**BRIEF**
Return all of the entries word for word, but omit the pictures they contain.

Data listing
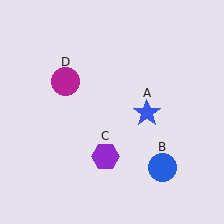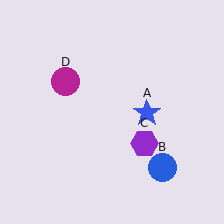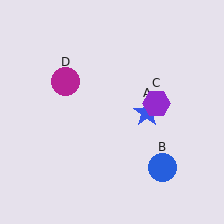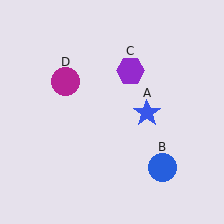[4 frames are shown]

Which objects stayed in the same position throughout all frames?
Blue star (object A) and blue circle (object B) and magenta circle (object D) remained stationary.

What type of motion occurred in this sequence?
The purple hexagon (object C) rotated counterclockwise around the center of the scene.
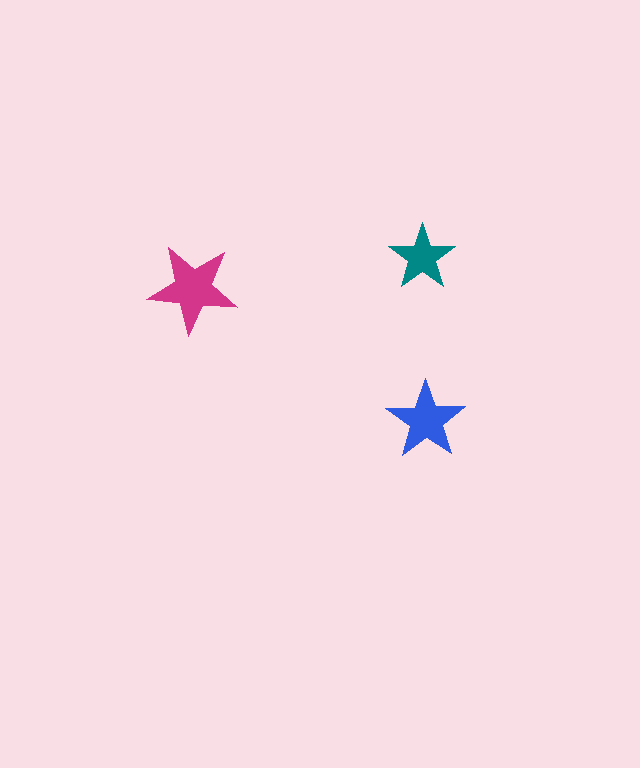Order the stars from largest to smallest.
the magenta one, the blue one, the teal one.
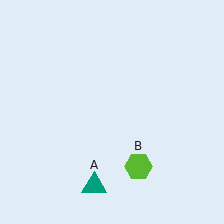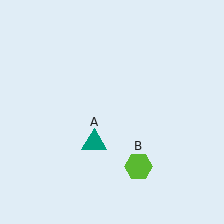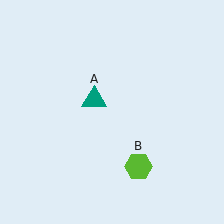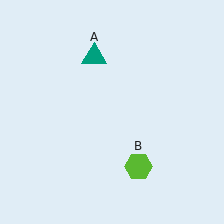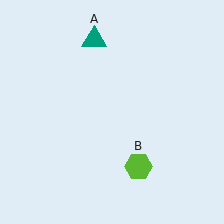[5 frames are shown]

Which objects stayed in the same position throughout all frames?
Lime hexagon (object B) remained stationary.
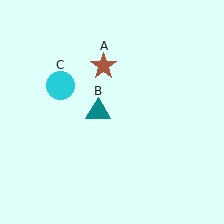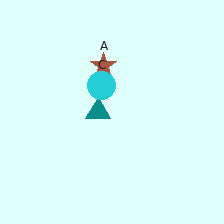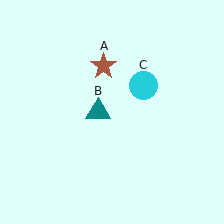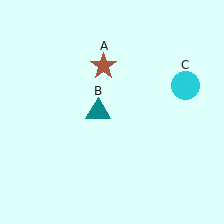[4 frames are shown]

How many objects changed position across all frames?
1 object changed position: cyan circle (object C).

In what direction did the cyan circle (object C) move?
The cyan circle (object C) moved right.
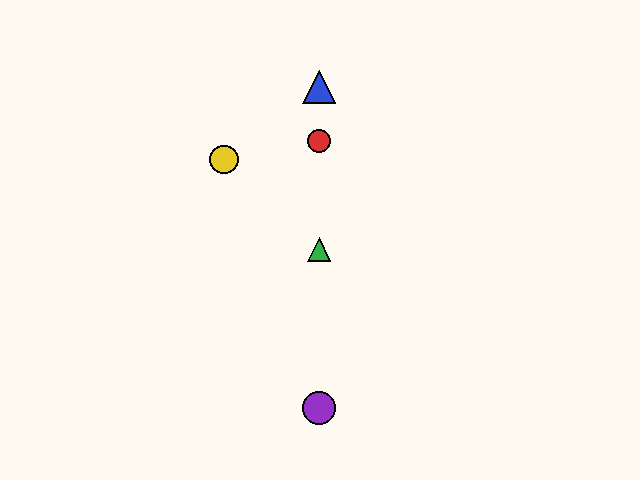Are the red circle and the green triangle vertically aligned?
Yes, both are at x≈319.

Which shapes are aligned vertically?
The red circle, the blue triangle, the green triangle, the purple circle are aligned vertically.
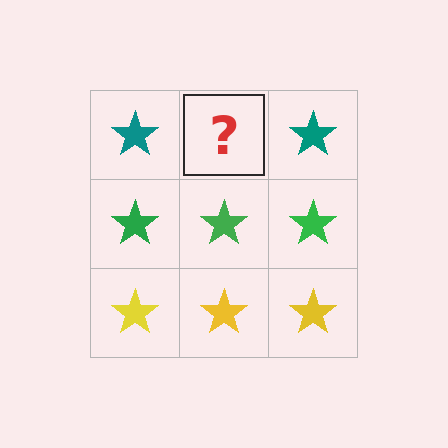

**ANSWER FOR THIS EXERCISE**
[4 frames are shown]

Which objects stayed in the same position throughout all frames?
Blue star (object A) and blue circle (object B) and magenta circle (object D) remained stationary.

What type of motion occurred in this sequence?
The purple hexagon (object C) rotated counterclockwise around the center of the scene.
Order the stars from largest to smallest.
the magenta one, the blue one, the teal one.
[5 frames are shown]

Which objects stayed in the same position throughout all frames?
Lime hexagon (object B) remained stationary.
[4 frames are shown]

How many objects changed position across all frames?
1 object changed position: cyan circle (object C).

In what direction did the cyan circle (object C) move?
The cyan circle (object C) moved right.
Are the red circle and the green triangle vertically aligned?
Yes, both are at x≈319.

Which shapes are aligned vertically?
The red circle, the blue triangle, the green triangle, the purple circle are aligned vertically.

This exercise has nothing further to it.